▶ **What you have to do**
Word for word, repeat the entries, minus the pictures.

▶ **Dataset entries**
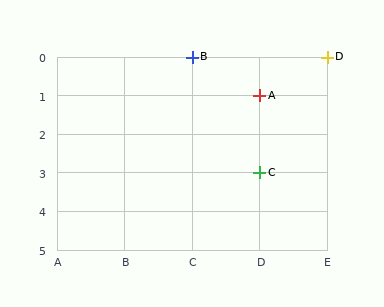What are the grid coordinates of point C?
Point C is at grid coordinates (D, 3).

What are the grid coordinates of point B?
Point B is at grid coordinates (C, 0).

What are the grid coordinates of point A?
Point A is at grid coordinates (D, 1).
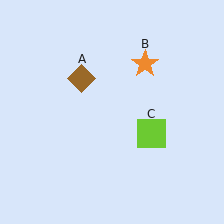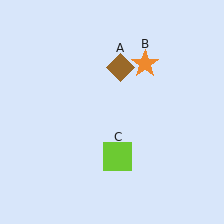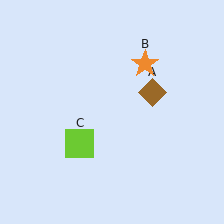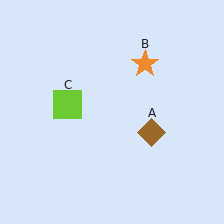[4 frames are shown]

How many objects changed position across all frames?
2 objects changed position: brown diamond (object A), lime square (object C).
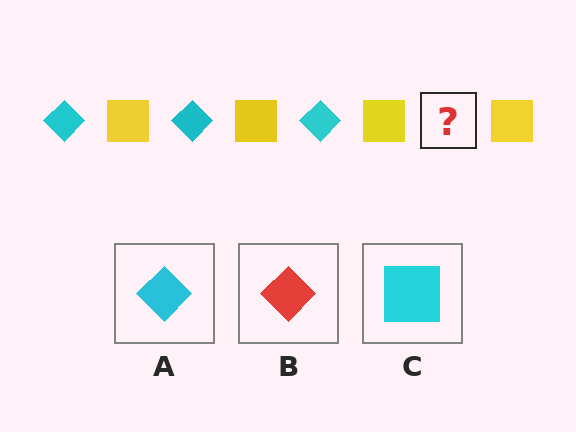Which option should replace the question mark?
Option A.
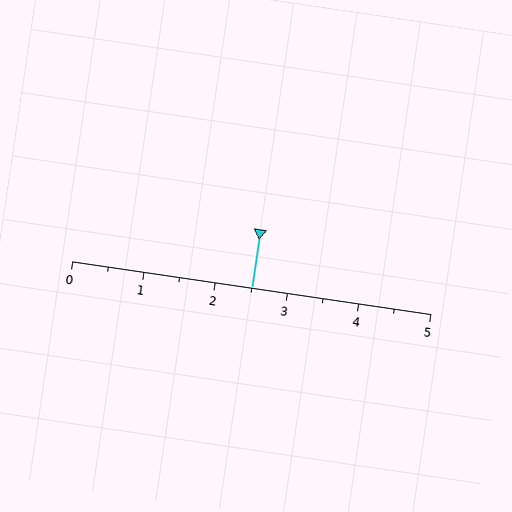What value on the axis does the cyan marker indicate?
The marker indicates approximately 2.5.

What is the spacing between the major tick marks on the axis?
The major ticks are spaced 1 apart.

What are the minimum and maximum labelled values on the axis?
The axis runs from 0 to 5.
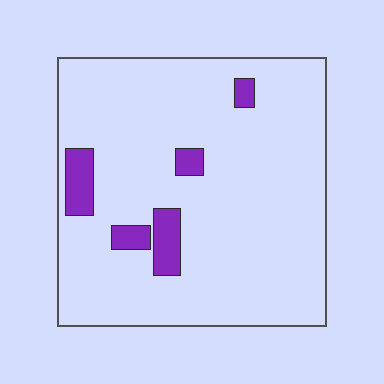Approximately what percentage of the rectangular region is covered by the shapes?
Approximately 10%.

▶ **Result below**
What are the grid coordinates of point C?
Point C is at grid coordinates (D, 3).

What are the grid coordinates of point B?
Point B is at grid coordinates (C, 0).

What are the grid coordinates of point A?
Point A is at grid coordinates (D, 1).
[4 frames are shown]

How many objects changed position across all frames?
2 objects changed position: brown diamond (object A), lime square (object C).
Which option should replace the question mark?
Option A.
What value on the axis does the cyan marker indicate?
The marker indicates approximately 2.5.

What is the spacing between the major tick marks on the axis?
The major ticks are spaced 1 apart.

What are the minimum and maximum labelled values on the axis?
The axis runs from 0 to 5.
Approximately what percentage of the rectangular region is covered by the shapes?
Approximately 10%.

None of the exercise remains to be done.